RECORDS FOR THE TASK ->
★ ★ ★ ★ ★ ★ ★
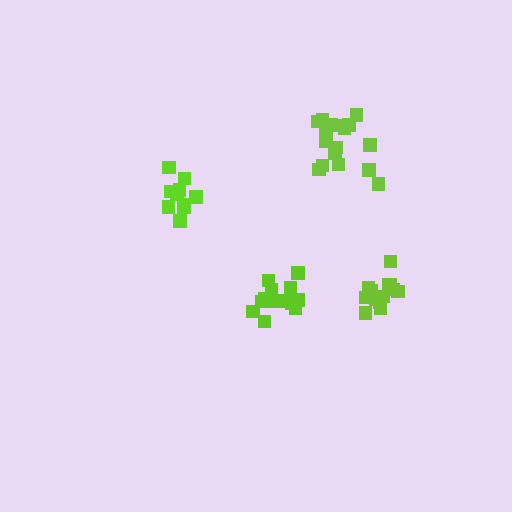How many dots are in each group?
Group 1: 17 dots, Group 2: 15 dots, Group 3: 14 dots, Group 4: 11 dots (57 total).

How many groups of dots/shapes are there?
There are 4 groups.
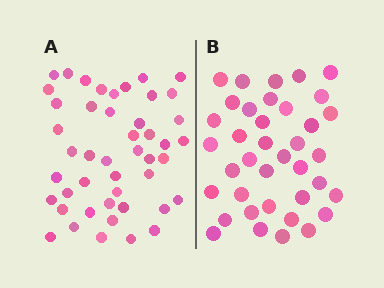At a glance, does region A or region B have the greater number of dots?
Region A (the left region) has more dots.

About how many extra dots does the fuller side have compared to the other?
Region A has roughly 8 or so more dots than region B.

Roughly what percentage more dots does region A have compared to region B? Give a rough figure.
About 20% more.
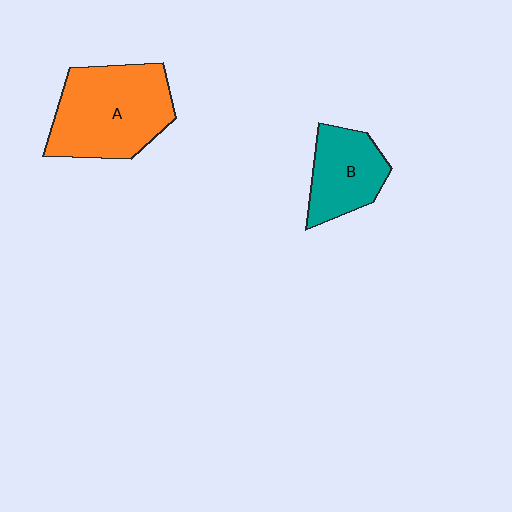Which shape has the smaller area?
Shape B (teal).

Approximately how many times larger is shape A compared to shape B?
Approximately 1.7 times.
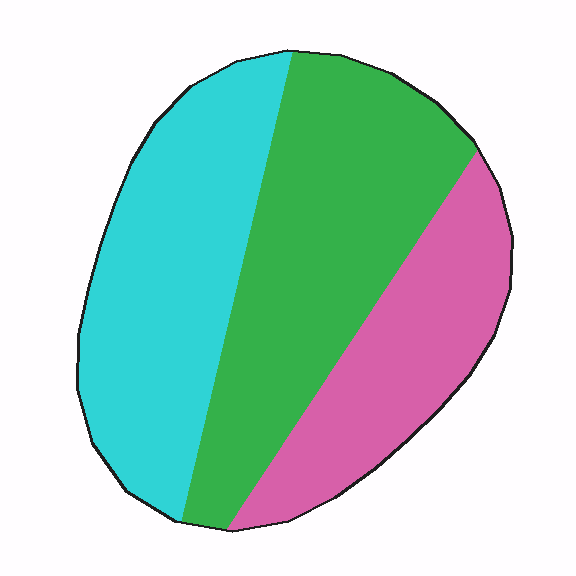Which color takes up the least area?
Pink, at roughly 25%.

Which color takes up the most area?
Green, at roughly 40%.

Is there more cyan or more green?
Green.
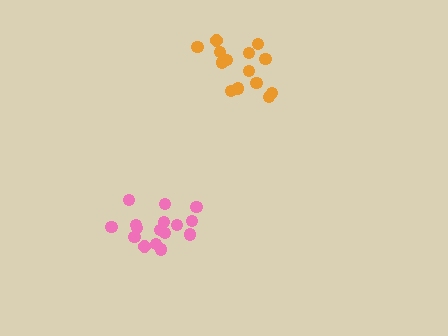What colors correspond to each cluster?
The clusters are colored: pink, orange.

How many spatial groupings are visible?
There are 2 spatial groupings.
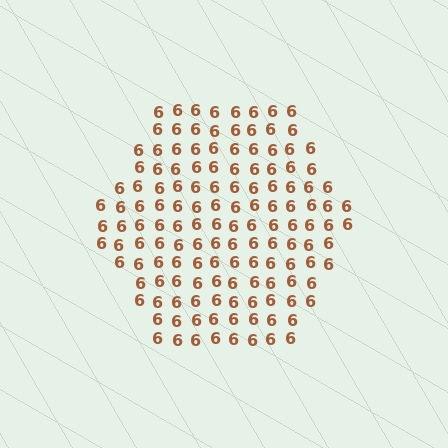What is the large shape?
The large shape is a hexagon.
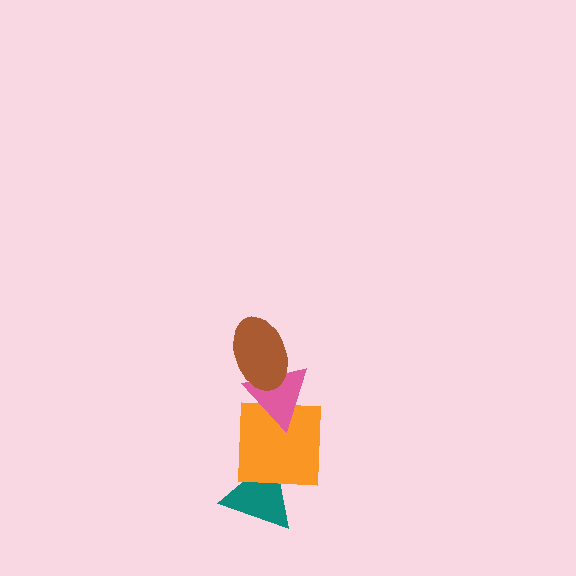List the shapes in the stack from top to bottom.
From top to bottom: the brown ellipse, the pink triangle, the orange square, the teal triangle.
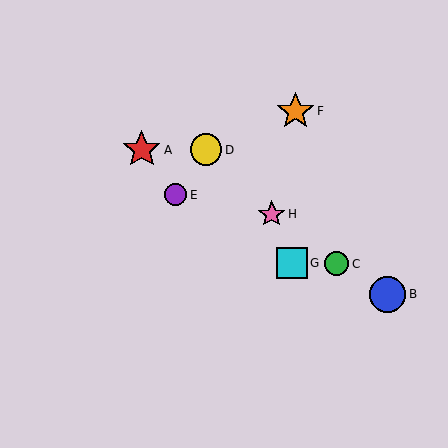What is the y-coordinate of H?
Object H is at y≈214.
★ ★ ★ ★ ★ ★ ★
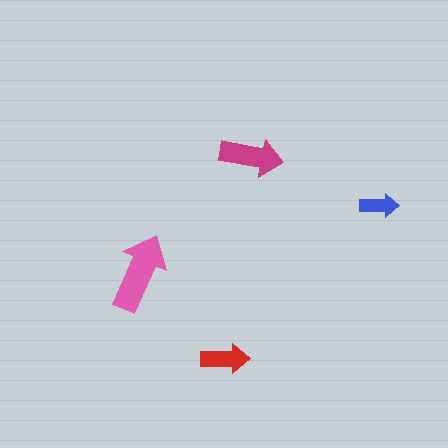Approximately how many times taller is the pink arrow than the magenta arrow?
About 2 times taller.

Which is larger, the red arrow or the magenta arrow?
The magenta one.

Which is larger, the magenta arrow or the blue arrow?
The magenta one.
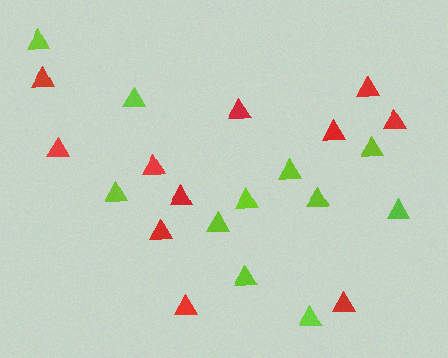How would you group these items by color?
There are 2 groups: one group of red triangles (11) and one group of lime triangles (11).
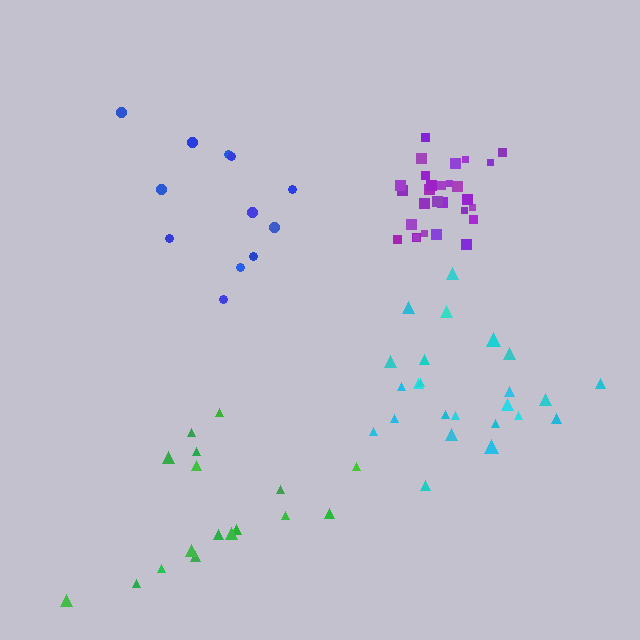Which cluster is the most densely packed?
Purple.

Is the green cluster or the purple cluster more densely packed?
★ ★ ★ ★ ★ ★ ★
OBJECTIVE -> Both the line containing "Approximately how many times taller" and the line containing "Is the green" belong in the copy, along with every line between them. Reproduce that stretch exactly, without the pictures.

ANSWER TO THE TASK ->
Approximately how many times taller is the pink arrow than the magenta arrow?
About 2 times taller.

Which is larger, the red arrow or the magenta arrow?
The magenta one.

Which is larger, the magenta arrow or the blue arrow?
The magenta one.
How would you group these items by color?
There are 2 groups: one group of red triangles (11) and one group of lime triangles (11).
Which cluster is the most densely packed?
Purple.

Is the green cluster or the purple cluster more densely packed?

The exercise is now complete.